• YOUR INSTRUCTIONS: Please write the listing below out again exactly, leaving every picture behind.

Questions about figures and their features
-------------------------
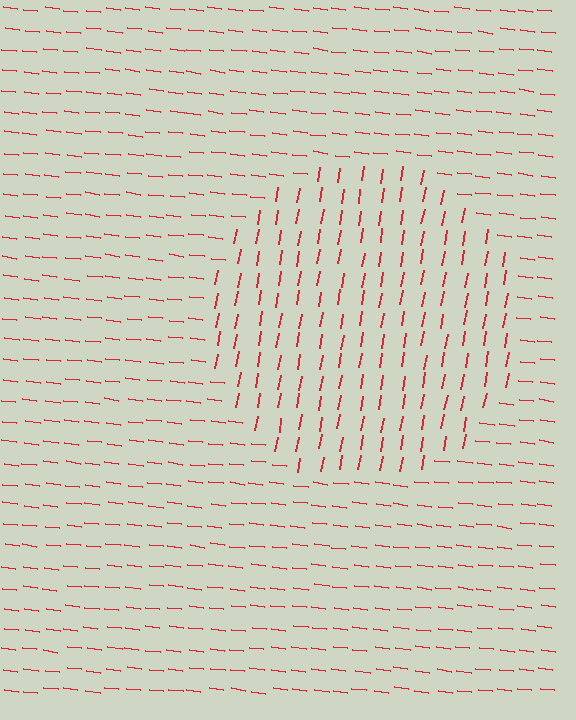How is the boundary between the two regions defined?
The boundary is defined purely by a change in line orientation (approximately 87 degrees difference). All lines are the same color and thickness.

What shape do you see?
I see a circle.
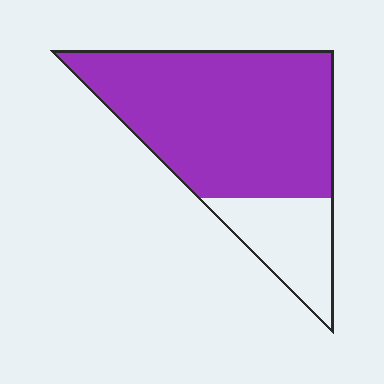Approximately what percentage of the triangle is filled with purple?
-------------------------
• RESPONSE TO THIS TASK:
How is the boundary between the two regions defined?
The boundary is defined purely by a change in line orientation (approximately 87 degrees difference). All lines are the same color and thickness.

What shape do you see?
I see a circle.
Approximately what percentage of the triangle is filled with purple?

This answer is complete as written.